Instructions to follow: Reproduce exactly the lines from the one containing "What is at row 3, column B?" through the end of the entries, including both. Drop the pictures.

Material supplied:
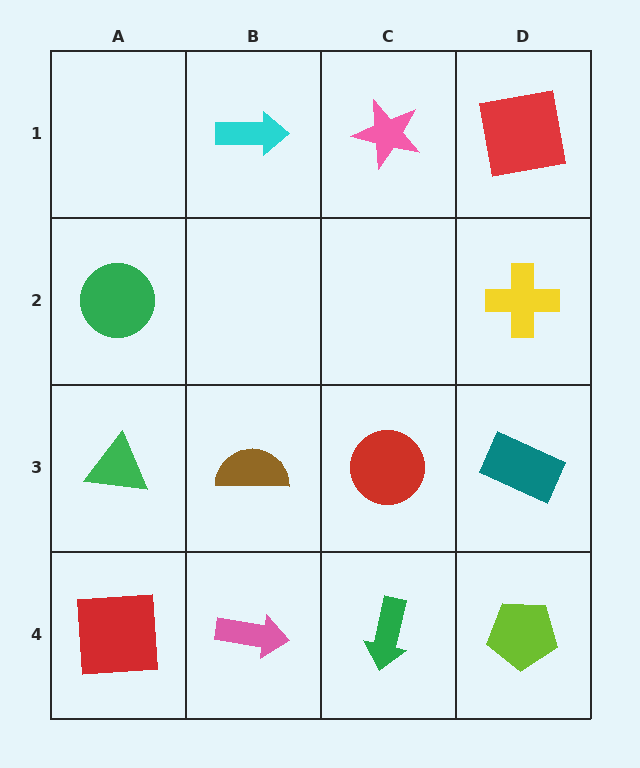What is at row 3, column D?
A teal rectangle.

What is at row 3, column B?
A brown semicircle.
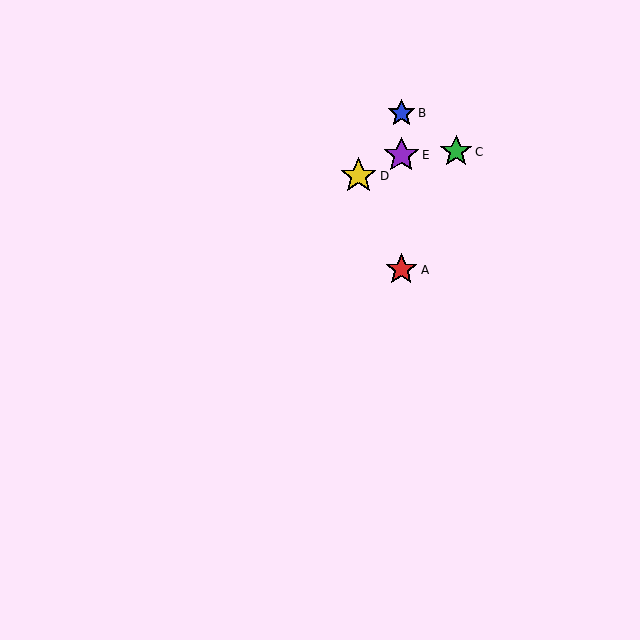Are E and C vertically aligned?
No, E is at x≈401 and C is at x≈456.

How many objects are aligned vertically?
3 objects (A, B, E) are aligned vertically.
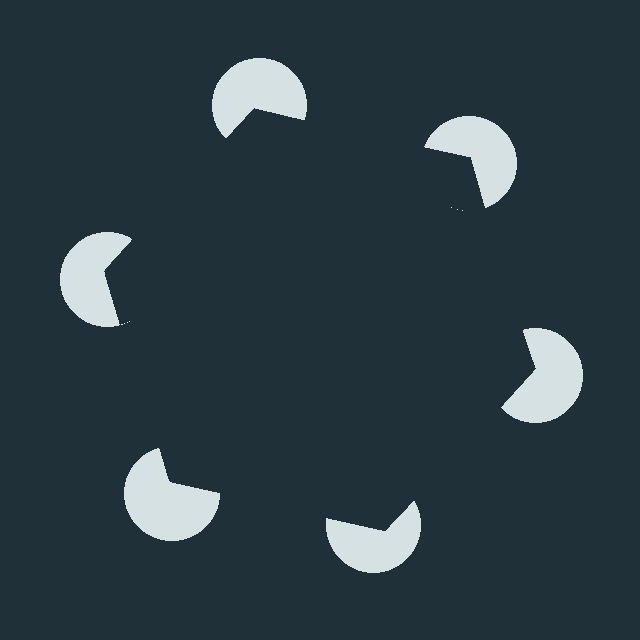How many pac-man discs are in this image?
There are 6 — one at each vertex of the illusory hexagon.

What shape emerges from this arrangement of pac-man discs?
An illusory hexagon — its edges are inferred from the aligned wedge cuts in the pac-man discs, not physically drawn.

Answer below:
What is at row 3, column B?
A brown semicircle.
Are E and C vertically aligned?
No, E is at x≈401 and C is at x≈456.

How many objects are aligned vertically?
3 objects (A, B, E) are aligned vertically.
How many pac-man discs are in this image?
There are 6 — one at each vertex of the illusory hexagon.

What shape emerges from this arrangement of pac-man discs?
An illusory hexagon — its edges are inferred from the aligned wedge cuts in the pac-man discs, not physically drawn.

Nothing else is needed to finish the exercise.